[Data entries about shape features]
*-*-*

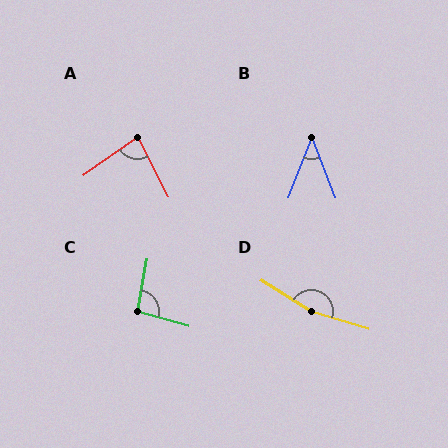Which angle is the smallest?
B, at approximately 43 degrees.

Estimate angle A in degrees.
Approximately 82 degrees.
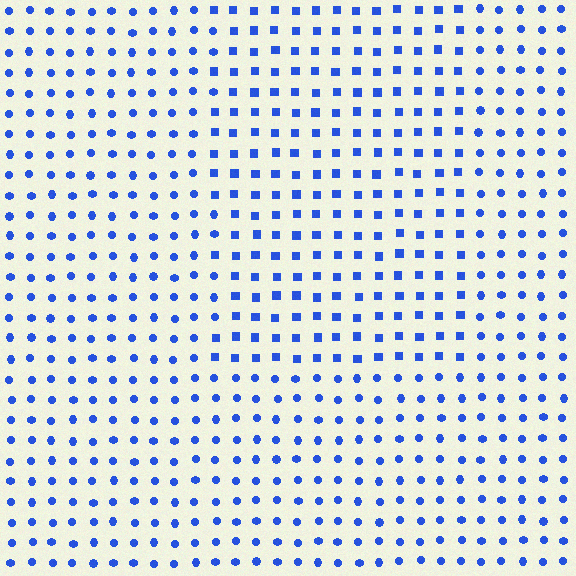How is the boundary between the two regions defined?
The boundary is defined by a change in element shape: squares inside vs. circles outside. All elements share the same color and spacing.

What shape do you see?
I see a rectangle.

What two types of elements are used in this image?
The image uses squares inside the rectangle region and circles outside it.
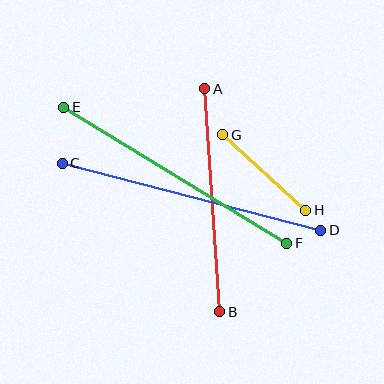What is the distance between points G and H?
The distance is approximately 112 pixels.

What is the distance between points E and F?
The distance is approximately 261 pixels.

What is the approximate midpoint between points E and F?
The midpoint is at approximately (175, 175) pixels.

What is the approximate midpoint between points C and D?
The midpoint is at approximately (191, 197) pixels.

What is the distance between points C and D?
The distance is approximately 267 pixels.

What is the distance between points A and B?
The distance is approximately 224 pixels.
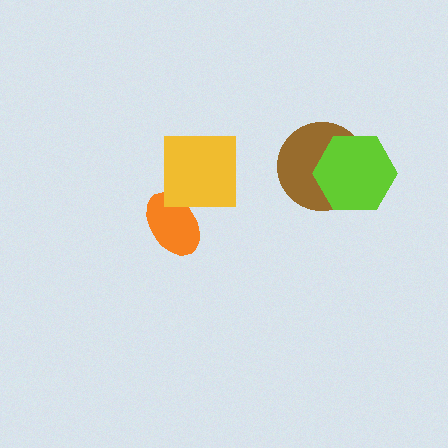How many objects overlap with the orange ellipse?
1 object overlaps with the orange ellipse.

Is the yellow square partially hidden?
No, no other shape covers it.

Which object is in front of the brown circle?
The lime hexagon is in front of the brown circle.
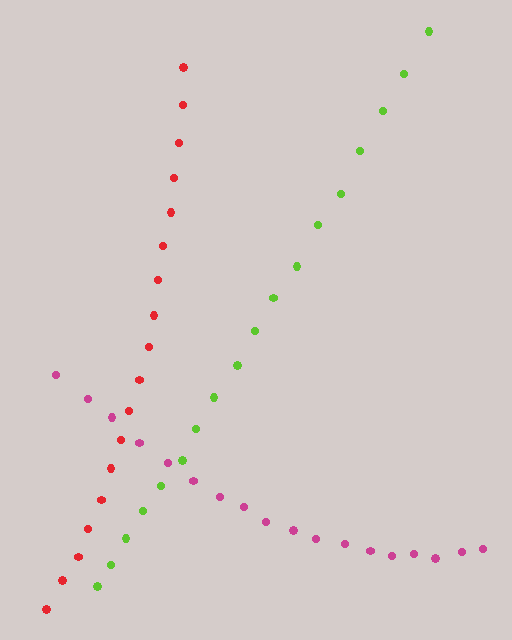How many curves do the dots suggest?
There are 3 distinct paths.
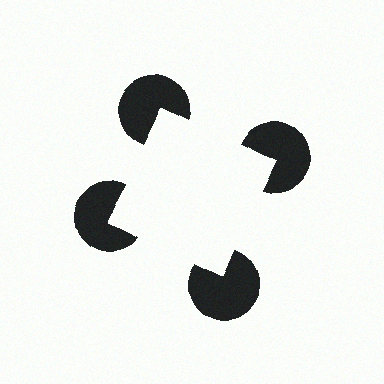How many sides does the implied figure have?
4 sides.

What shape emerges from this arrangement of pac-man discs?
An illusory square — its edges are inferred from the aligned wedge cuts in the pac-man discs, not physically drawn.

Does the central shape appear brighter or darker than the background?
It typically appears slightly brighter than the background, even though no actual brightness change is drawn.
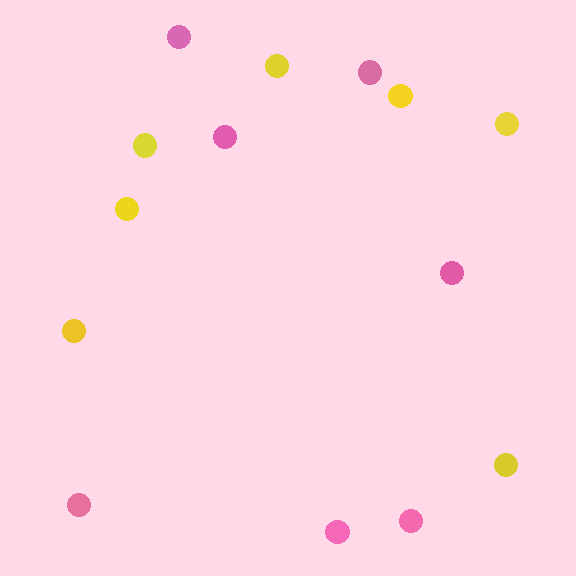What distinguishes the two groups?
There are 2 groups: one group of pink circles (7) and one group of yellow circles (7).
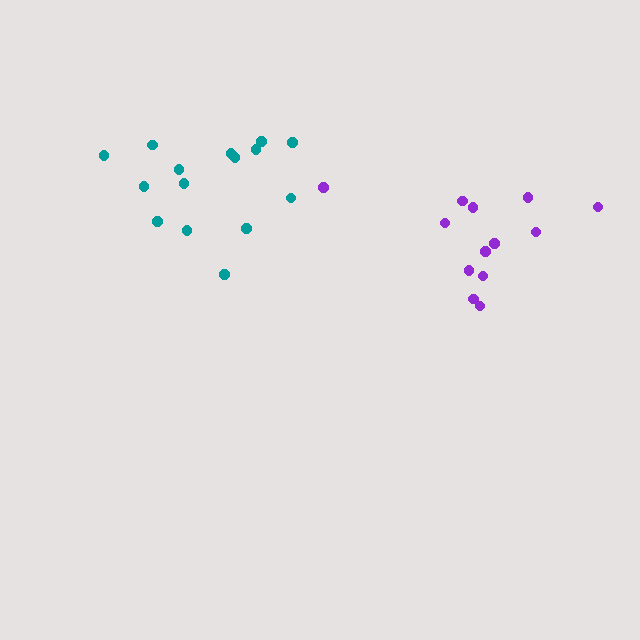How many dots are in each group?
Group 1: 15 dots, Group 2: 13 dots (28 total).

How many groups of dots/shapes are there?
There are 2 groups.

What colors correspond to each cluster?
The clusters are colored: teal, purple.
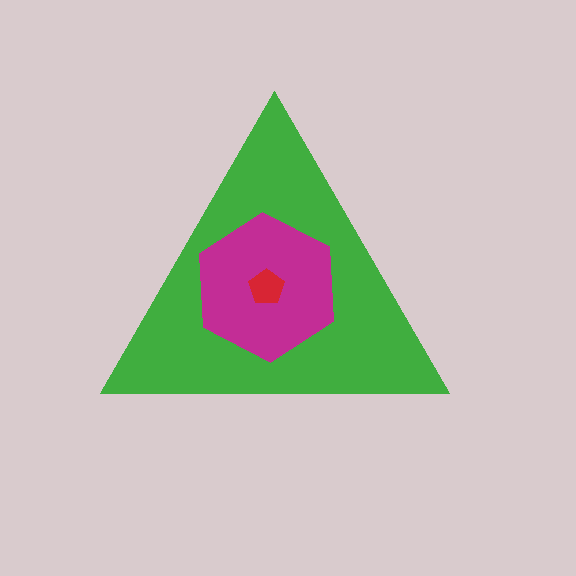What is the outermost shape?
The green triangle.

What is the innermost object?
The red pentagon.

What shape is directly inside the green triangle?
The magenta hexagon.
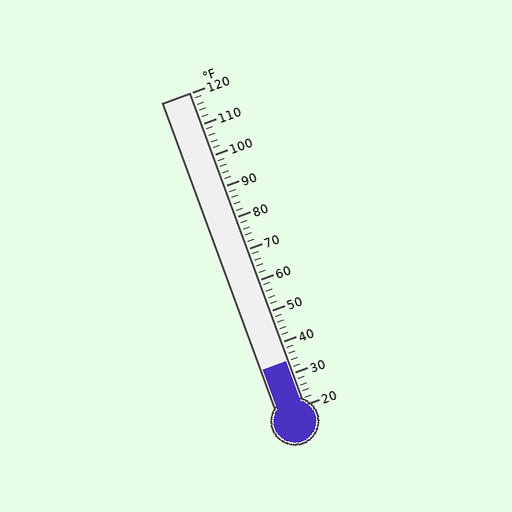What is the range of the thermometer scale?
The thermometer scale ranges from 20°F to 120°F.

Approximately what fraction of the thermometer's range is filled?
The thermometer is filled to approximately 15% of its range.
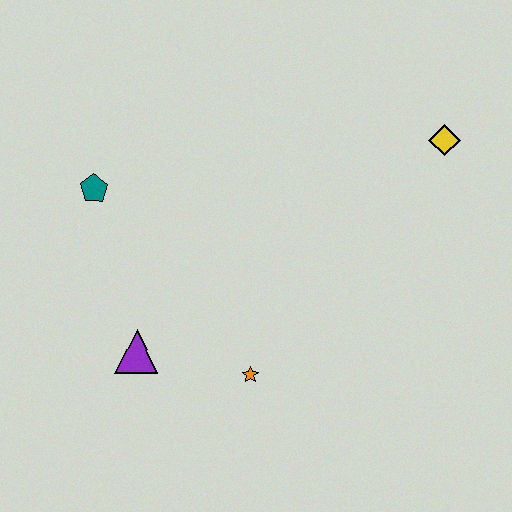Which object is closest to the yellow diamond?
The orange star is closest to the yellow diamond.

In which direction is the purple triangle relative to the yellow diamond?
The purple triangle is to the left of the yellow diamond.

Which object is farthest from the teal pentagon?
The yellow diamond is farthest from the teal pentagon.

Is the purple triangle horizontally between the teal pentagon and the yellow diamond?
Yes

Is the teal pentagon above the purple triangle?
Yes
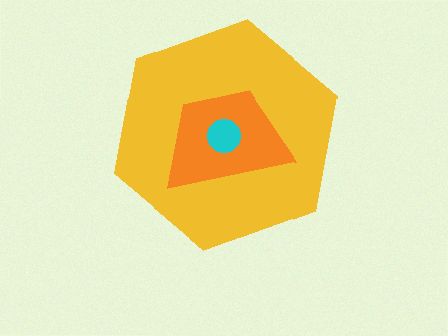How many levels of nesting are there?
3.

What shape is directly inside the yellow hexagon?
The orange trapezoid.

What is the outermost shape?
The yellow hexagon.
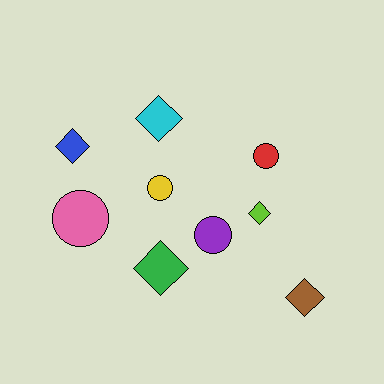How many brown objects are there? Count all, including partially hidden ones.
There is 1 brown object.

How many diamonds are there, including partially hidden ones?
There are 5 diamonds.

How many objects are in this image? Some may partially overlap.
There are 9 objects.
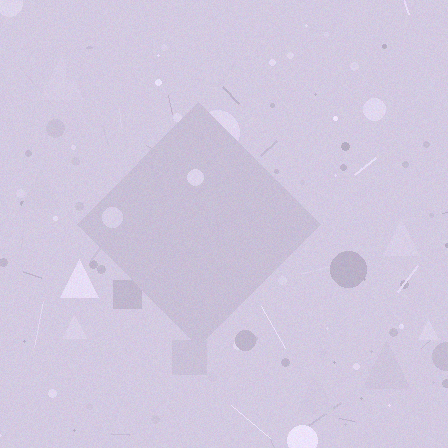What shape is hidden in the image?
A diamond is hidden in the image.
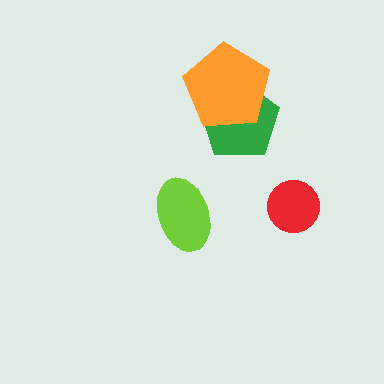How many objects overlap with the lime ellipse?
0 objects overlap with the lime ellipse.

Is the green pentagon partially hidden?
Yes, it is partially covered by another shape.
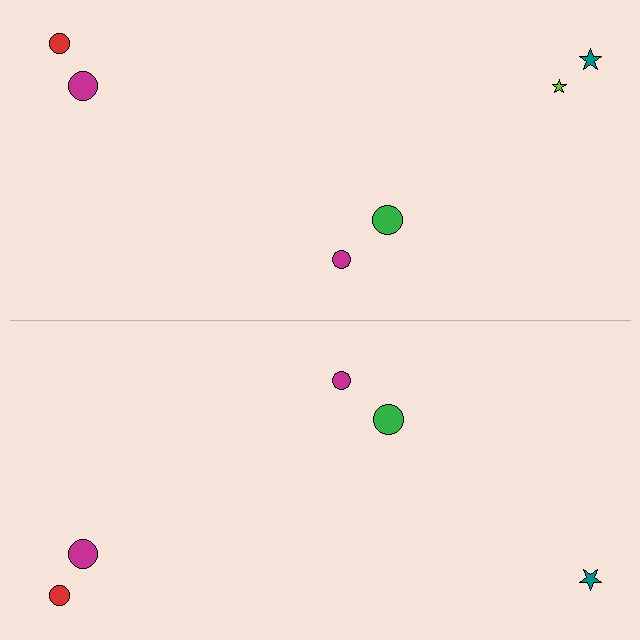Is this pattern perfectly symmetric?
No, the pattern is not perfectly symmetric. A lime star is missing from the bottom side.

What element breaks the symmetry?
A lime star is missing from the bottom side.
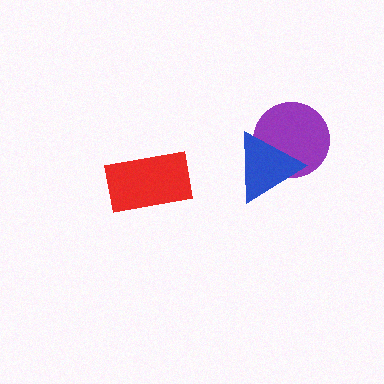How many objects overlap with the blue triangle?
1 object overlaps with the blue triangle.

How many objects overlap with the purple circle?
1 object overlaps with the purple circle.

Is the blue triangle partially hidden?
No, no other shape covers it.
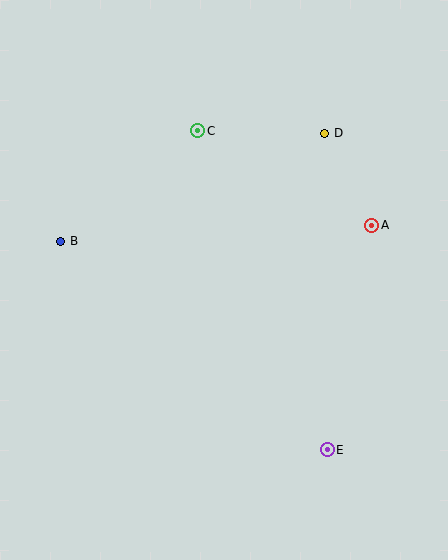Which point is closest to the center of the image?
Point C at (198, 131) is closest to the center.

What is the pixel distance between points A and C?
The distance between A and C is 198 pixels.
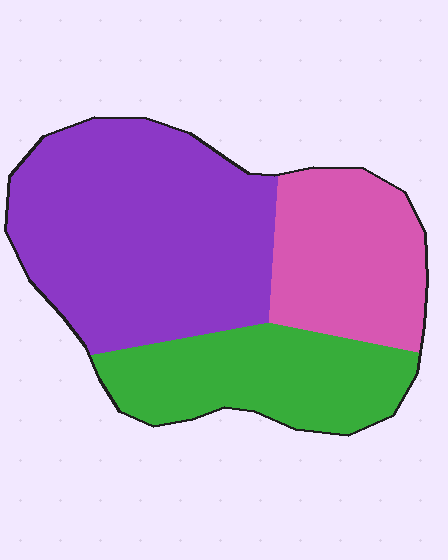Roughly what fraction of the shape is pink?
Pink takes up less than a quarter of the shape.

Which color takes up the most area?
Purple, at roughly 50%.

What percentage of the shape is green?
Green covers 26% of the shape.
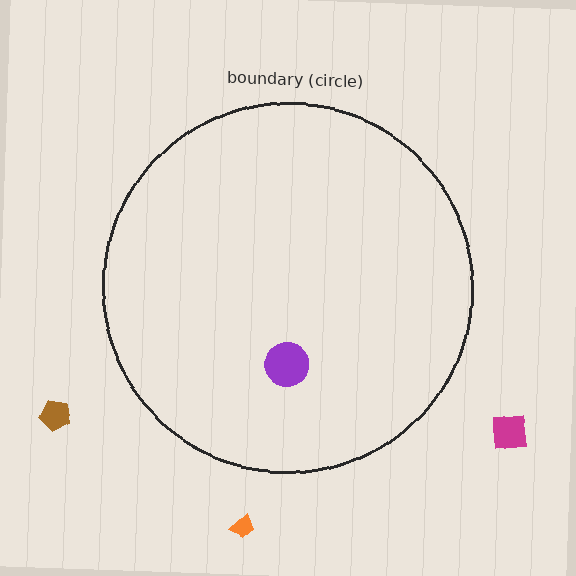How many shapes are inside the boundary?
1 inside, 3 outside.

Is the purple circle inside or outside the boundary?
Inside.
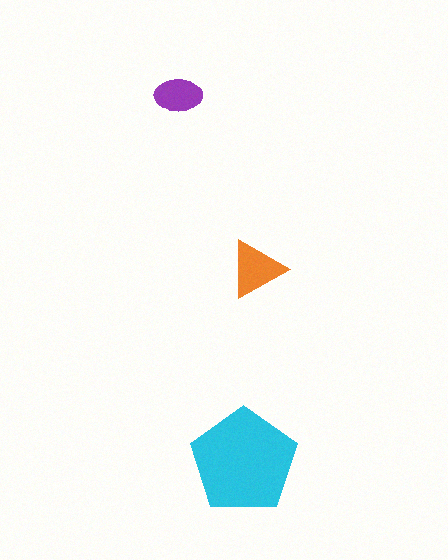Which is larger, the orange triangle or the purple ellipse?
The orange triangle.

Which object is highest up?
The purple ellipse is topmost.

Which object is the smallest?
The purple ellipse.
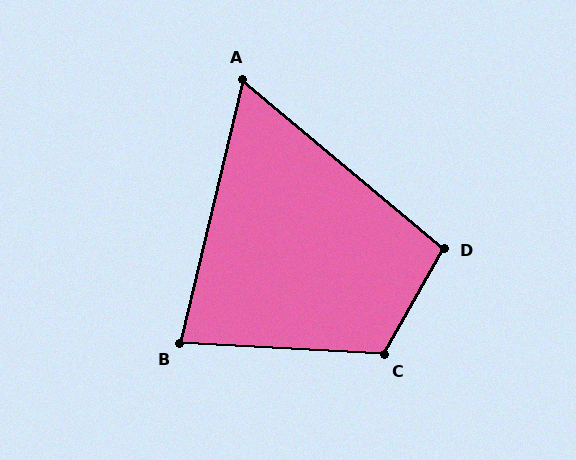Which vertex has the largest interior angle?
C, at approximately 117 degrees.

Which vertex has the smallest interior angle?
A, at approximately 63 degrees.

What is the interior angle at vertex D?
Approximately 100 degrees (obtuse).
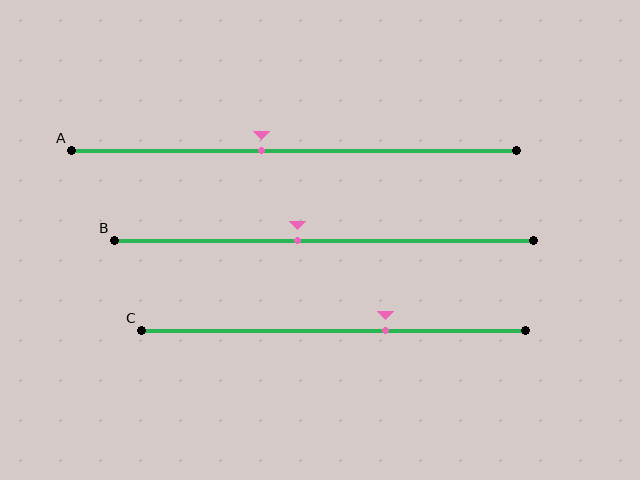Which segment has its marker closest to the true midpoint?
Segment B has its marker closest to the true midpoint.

*-*-*

▶ [THE REQUEST]: Copy all the entries word for word. Omit any pictures.

▶ [TASK RESULT]:
Which angle is the smallest?
B, at approximately 43 degrees.

Estimate angle A in degrees.
Approximately 82 degrees.
How is the boundary between the two regions defined?
The boundary is defined by a change in element shape: squares inside vs. circles outside. All elements share the same color and spacing.

What shape do you see?
I see a rectangle.

What two types of elements are used in this image?
The image uses squares inside the rectangle region and circles outside it.
What is the distance between points G and H?
The distance is approximately 112 pixels.

What is the distance between points E and F?
The distance is approximately 261 pixels.

What is the approximate midpoint between points E and F?
The midpoint is at approximately (175, 175) pixels.

What is the approximate midpoint between points C and D?
The midpoint is at approximately (191, 197) pixels.

What is the distance between points C and D?
The distance is approximately 267 pixels.

What is the distance between points A and B?
The distance is approximately 224 pixels.
How many objects overlap with the orange ellipse?
1 object overlaps with the orange ellipse.

Is the yellow square partially hidden?
No, no other shape covers it.

Which object is in front of the brown circle?
The lime hexagon is in front of the brown circle.
How many curves do the dots suggest?
There are 3 distinct paths.
How many sides does the implied figure have?
4 sides.

What shape emerges from this arrangement of pac-man discs?
An illusory square — its edges are inferred from the aligned wedge cuts in the pac-man discs, not physically drawn.

Does the central shape appear brighter or darker than the background?
It typically appears slightly brighter than the background, even though no actual brightness change is drawn.
What distinguishes the two groups?
There are 2 groups: one group of pink circles (7) and one group of yellow circles (7).
How many dots are in each group?
Group 1: 15 dots, Group 2: 13 dots (28 total).

How many groups of dots/shapes are there?
There are 2 groups.

What colors correspond to each cluster?
The clusters are colored: teal, purple.
What is the outermost shape?
The green triangle.

What is the innermost object?
The red pentagon.

What shape is directly inside the green triangle?
The magenta hexagon.
What is the range of the thermometer scale?
The thermometer scale ranges from 20°F to 120°F.

Approximately what fraction of the thermometer's range is filled?
The thermometer is filled to approximately 15% of its range.
Which object is closest to the yellow diamond?
The orange star is closest to the yellow diamond.

In which direction is the purple triangle relative to the yellow diamond?
The purple triangle is to the left of the yellow diamond.

Which object is farthest from the teal pentagon?
The yellow diamond is farthest from the teal pentagon.

Is the purple triangle horizontally between the teal pentagon and the yellow diamond?
Yes

Is the teal pentagon above the purple triangle?
Yes
How many levels of nesting are there?
3.

What shape is directly inside the yellow hexagon?
The orange trapezoid.

What is the outermost shape?
The yellow hexagon.
How many brown objects are there? Count all, including partially hidden ones.
There is 1 brown object.

How many diamonds are there, including partially hidden ones?
There are 5 diamonds.

How many objects are in this image? Some may partially overlap.
There are 9 objects.
What shape is hidden in the image?
A diamond is hidden in the image.
How many objects overlap with the lime ellipse?
0 objects overlap with the lime ellipse.

Is the green pentagon partially hidden?
Yes, it is partially covered by another shape.
Is this pattern perfectly symmetric?
No, the pattern is not perfectly symmetric. A lime star is missing from the bottom side.

What element breaks the symmetry?
A lime star is missing from the bottom side.
How many objects overlap with the blue triangle?
1 object overlaps with the blue triangle.

How many objects overlap with the purple circle?
1 object overlaps with the purple circle.

Is the blue triangle partially hidden?
No, no other shape covers it.
Which point is closest to the center of the image?
Point C at (198, 131) is closest to the center.

What is the pixel distance between points A and C?
The distance between A and C is 198 pixels.
Roughly what fraction of the shape is pink?
Pink takes up less than a quarter of the shape.

Which color takes up the most area?
Purple, at roughly 50%.

What percentage of the shape is green?
Green covers 26% of the shape.
How many shapes are inside the boundary?
1 inside, 3 outside.

Is the purple circle inside or outside the boundary?
Inside.
Which is larger, the orange triangle or the purple ellipse?
The orange triangle.

Which object is highest up?
The purple ellipse is topmost.

Which object is the smallest?
The purple ellipse.
Which vertex has the largest interior angle?
C, at approximately 117 degrees.

Which vertex has the smallest interior angle?
A, at approximately 63 degrees.

What is the interior angle at vertex D?
Approximately 100 degrees (obtuse).
Which segment has its marker closest to the true midpoint?
Segment B has its marker closest to the true midpoint.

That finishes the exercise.